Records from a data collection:
-- -- --

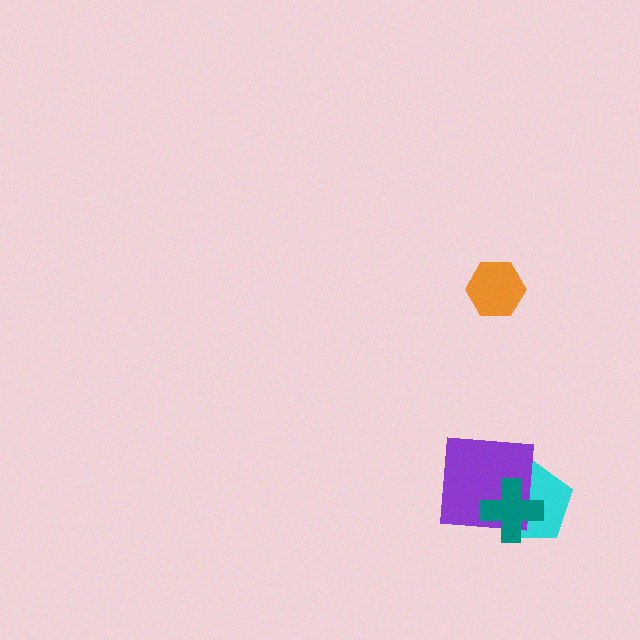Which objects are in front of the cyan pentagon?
2 objects cover part of the cyan pentagon: the purple square and the teal cross.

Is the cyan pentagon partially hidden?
Yes, it is partially covered by another shape.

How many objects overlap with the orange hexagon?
0 objects overlap with the orange hexagon.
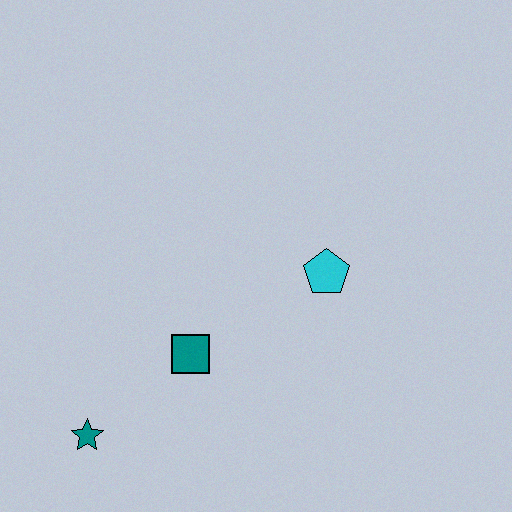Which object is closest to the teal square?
The teal star is closest to the teal square.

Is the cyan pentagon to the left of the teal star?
No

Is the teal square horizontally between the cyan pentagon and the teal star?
Yes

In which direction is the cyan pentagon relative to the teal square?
The cyan pentagon is to the right of the teal square.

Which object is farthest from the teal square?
The cyan pentagon is farthest from the teal square.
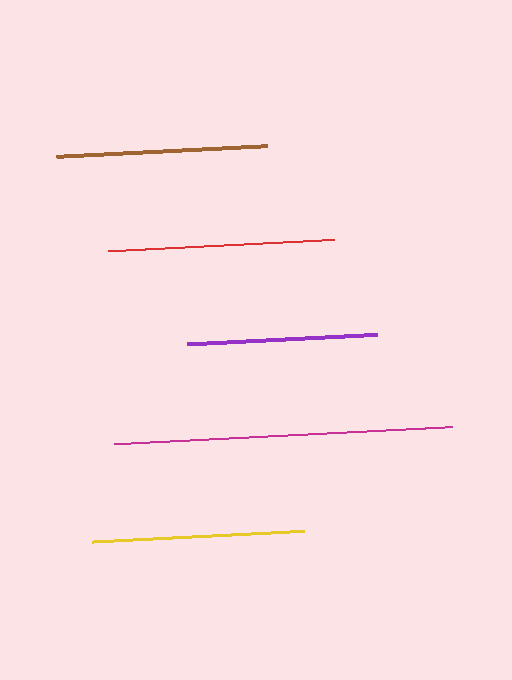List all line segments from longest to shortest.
From longest to shortest: magenta, red, yellow and brown (about equal), purple.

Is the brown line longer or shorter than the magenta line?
The magenta line is longer than the brown line.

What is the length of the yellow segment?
The yellow segment is approximately 213 pixels long.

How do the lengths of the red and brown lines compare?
The red and brown lines are approximately the same length.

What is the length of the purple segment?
The purple segment is approximately 190 pixels long.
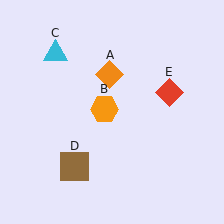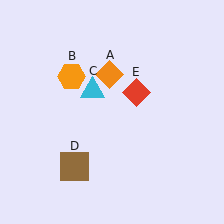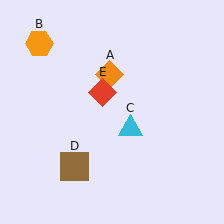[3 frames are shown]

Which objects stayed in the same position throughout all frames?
Orange diamond (object A) and brown square (object D) remained stationary.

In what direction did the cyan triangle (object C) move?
The cyan triangle (object C) moved down and to the right.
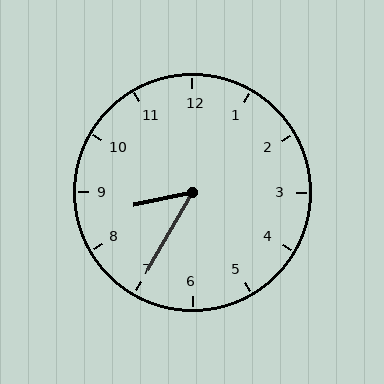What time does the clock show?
8:35.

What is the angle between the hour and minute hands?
Approximately 48 degrees.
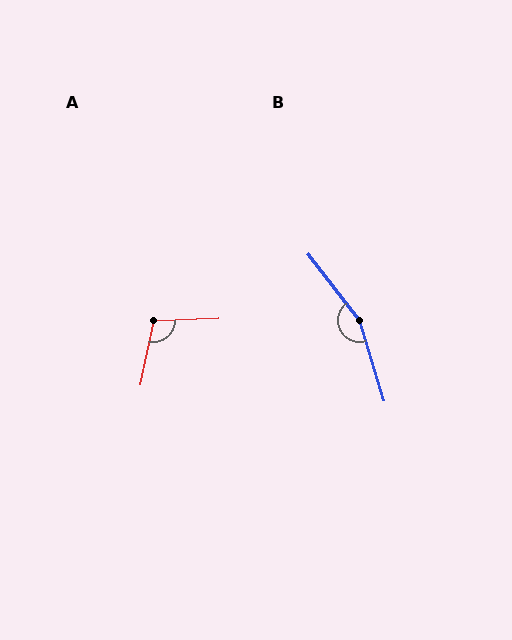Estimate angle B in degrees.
Approximately 159 degrees.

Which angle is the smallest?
A, at approximately 104 degrees.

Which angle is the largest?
B, at approximately 159 degrees.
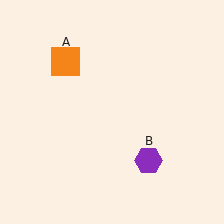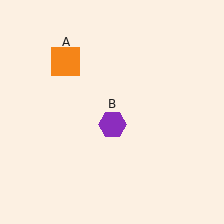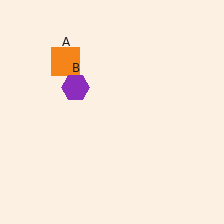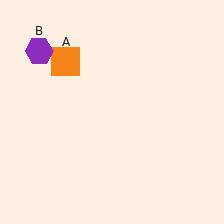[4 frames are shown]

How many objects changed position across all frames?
1 object changed position: purple hexagon (object B).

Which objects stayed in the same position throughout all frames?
Orange square (object A) remained stationary.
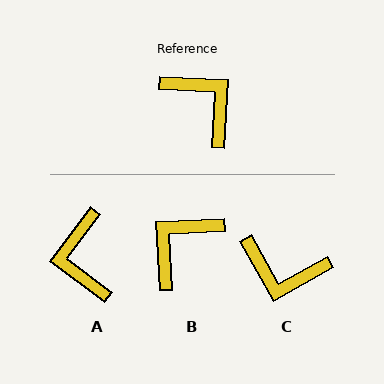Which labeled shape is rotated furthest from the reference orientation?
C, about 148 degrees away.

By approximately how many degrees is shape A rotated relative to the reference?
Approximately 146 degrees counter-clockwise.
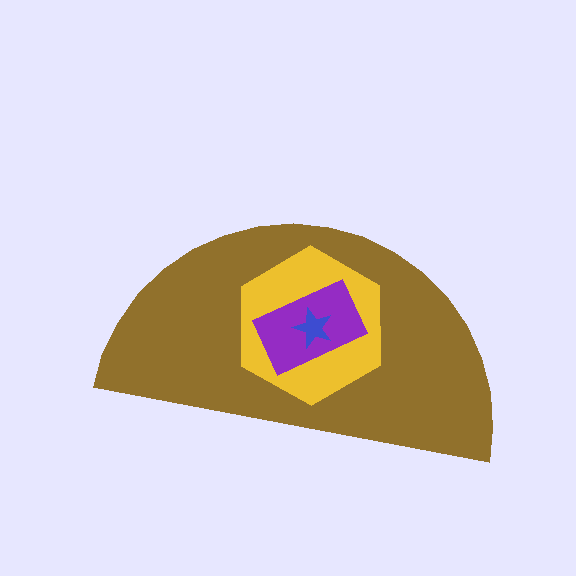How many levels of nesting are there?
4.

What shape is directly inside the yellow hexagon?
The purple rectangle.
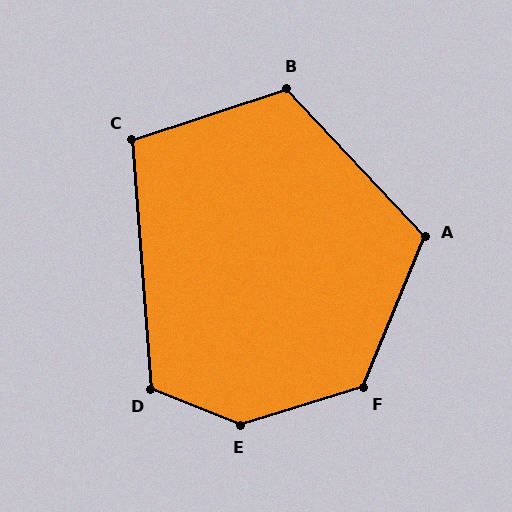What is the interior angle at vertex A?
Approximately 115 degrees (obtuse).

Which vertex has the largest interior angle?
E, at approximately 141 degrees.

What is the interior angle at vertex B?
Approximately 115 degrees (obtuse).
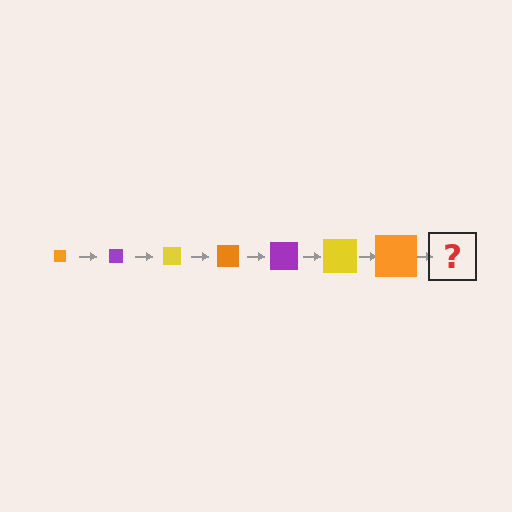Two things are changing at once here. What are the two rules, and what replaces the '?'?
The two rules are that the square grows larger each step and the color cycles through orange, purple, and yellow. The '?' should be a purple square, larger than the previous one.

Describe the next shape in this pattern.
It should be a purple square, larger than the previous one.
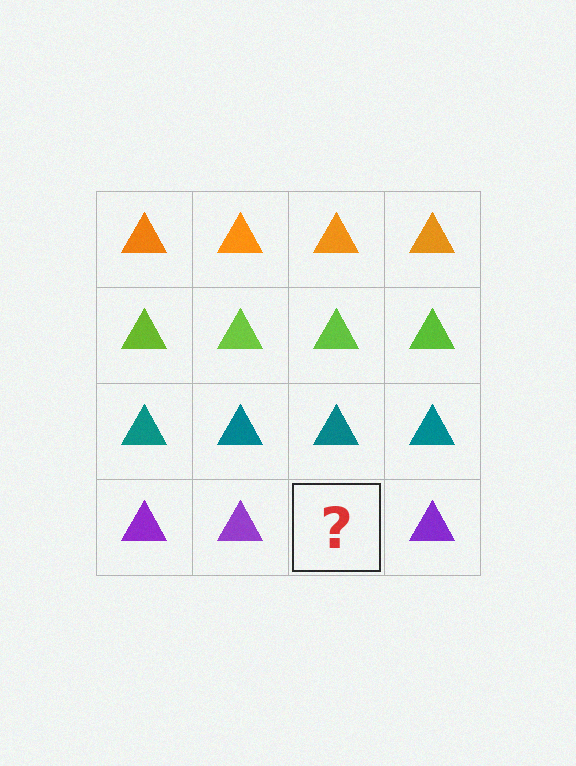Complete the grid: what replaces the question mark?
The question mark should be replaced with a purple triangle.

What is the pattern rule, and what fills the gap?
The rule is that each row has a consistent color. The gap should be filled with a purple triangle.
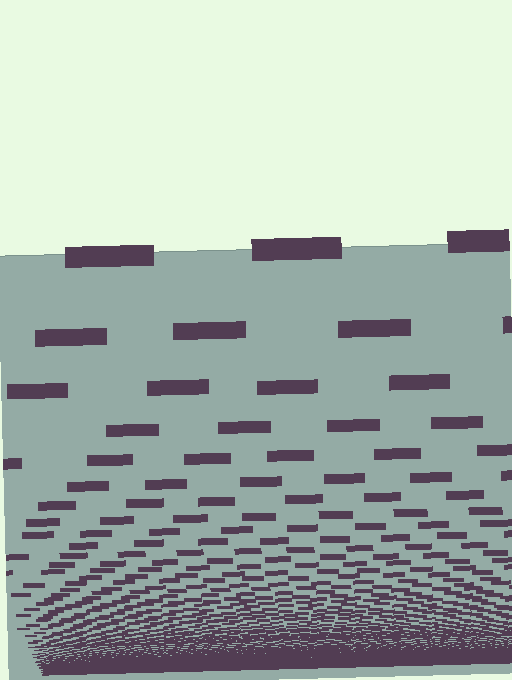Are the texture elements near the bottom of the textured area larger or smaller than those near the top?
Smaller. The gradient is inverted — elements near the bottom are smaller and denser.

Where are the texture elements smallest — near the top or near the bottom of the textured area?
Near the bottom.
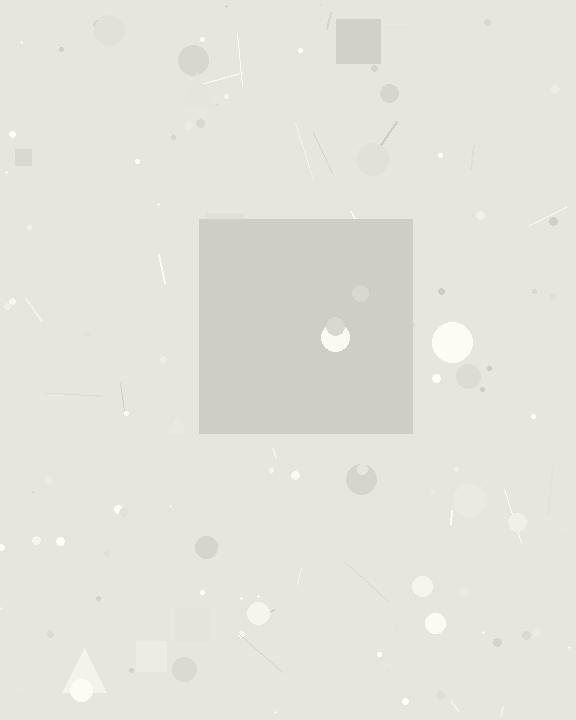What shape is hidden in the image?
A square is hidden in the image.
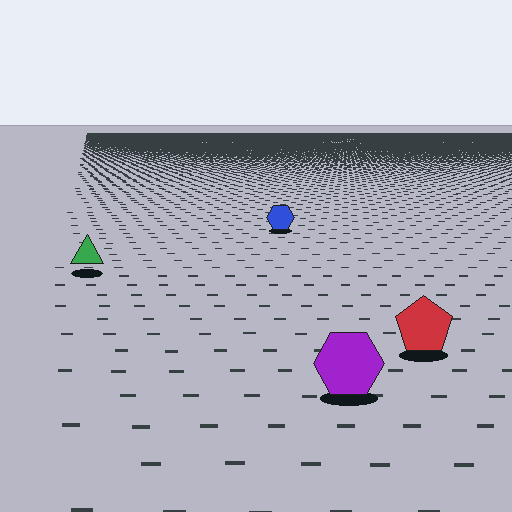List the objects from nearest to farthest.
From nearest to farthest: the purple hexagon, the red pentagon, the green triangle, the blue hexagon.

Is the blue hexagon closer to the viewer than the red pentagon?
No. The red pentagon is closer — you can tell from the texture gradient: the ground texture is coarser near it.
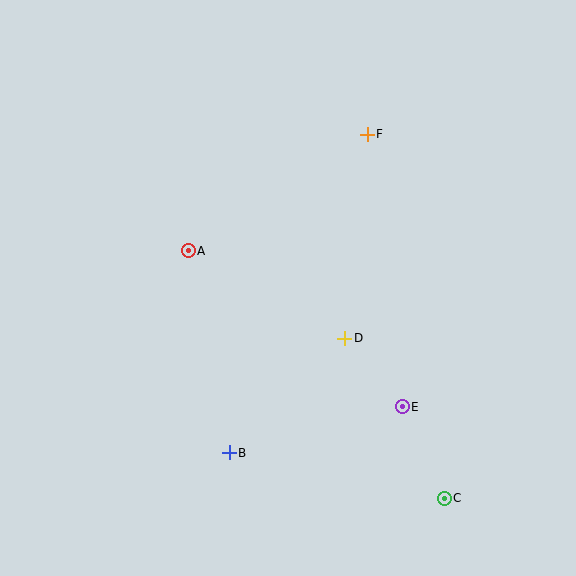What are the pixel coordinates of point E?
Point E is at (402, 407).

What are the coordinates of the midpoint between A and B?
The midpoint between A and B is at (209, 352).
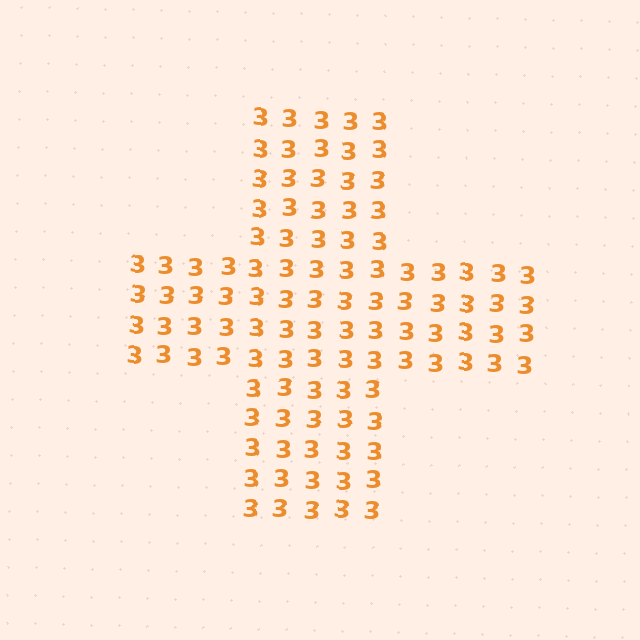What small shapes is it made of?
It is made of small digit 3's.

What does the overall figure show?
The overall figure shows a cross.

-- -- --

__Requirements__. Every record above should be transcribed exactly; the pictures stay out of the copy.

__Final answer__.
Which objects are in front of the cyan pentagon?
2 objects cover part of the cyan pentagon: the purple square and the teal cross.

Is the cyan pentagon partially hidden?
Yes, it is partially covered by another shape.

How many objects overlap with the orange hexagon?
0 objects overlap with the orange hexagon.
Which object is closest to the teal square?
The teal star is closest to the teal square.

Is the cyan pentagon to the left of the teal star?
No

Is the teal square horizontally between the cyan pentagon and the teal star?
Yes

In which direction is the cyan pentagon relative to the teal square?
The cyan pentagon is to the right of the teal square.

Which object is farthest from the teal square?
The cyan pentagon is farthest from the teal square.
List all line segments from longest to shortest.
From longest to shortest: magenta, red, yellow and brown (about equal), purple.

Is the brown line longer or shorter than the magenta line?
The magenta line is longer than the brown line.

What is the length of the yellow segment?
The yellow segment is approximately 213 pixels long.

How do the lengths of the red and brown lines compare?
The red and brown lines are approximately the same length.

What is the length of the purple segment?
The purple segment is approximately 190 pixels long.
[3 frames are shown]

Which objects stayed in the same position throughout all frames?
Orange diamond (object A) and brown square (object D) remained stationary.

In what direction did the cyan triangle (object C) move?
The cyan triangle (object C) moved down and to the right.
What time does the clock show?
8:35.

What is the angle between the hour and minute hands?
Approximately 48 degrees.
Estimate angle B in degrees.
Approximately 159 degrees.

Which angle is the smallest?
A, at approximately 104 degrees.

Which angle is the largest?
B, at approximately 159 degrees.
[4 frames are shown]

How many objects changed position across all frames?
1 object changed position: purple hexagon (object B).

Which objects stayed in the same position throughout all frames?
Orange square (object A) remained stationary.
Which labeled shape is rotated furthest from the reference orientation?
C, about 148 degrees away.

By approximately how many degrees is shape A rotated relative to the reference?
Approximately 146 degrees counter-clockwise.
How many levels of nesting are there?
4.

What shape is directly inside the yellow hexagon?
The purple rectangle.
What is the interior angle at vertex A?
Approximately 115 degrees (obtuse).

Which vertex has the largest interior angle?
E, at approximately 141 degrees.

What is the interior angle at vertex B?
Approximately 115 degrees (obtuse).
Two things are changing at once here. What are the two rules, and what replaces the '?'?
The two rules are that the square grows larger each step and the color cycles through orange, purple, and yellow. The '?' should be a purple square, larger than the previous one.

Describe the next shape in this pattern.
It should be a purple square, larger than the previous one.
Complete the grid: what replaces the question mark?
The question mark should be replaced with a purple triangle.

What is the pattern rule, and what fills the gap?
The rule is that each row has a consistent color. The gap should be filled with a purple triangle.
Are the texture elements near the bottom of the textured area larger or smaller than those near the top?
Smaller. The gradient is inverted — elements near the bottom are smaller and denser.

Where are the texture elements smallest — near the top or near the bottom of the textured area?
Near the bottom.
What shape is hidden in the image?
A square is hidden in the image.
List the objects from nearest to farthest.
From nearest to farthest: the purple hexagon, the red pentagon, the green triangle, the blue hexagon.

Is the blue hexagon closer to the viewer than the red pentagon?
No. The red pentagon is closer — you can tell from the texture gradient: the ground texture is coarser near it.
What are the pixel coordinates of point E?
Point E is at (402, 407).

What are the coordinates of the midpoint between A and B?
The midpoint between A and B is at (209, 352).
What small shapes is it made of?
It is made of small digit 3's.

What does the overall figure show?
The overall figure shows a cross.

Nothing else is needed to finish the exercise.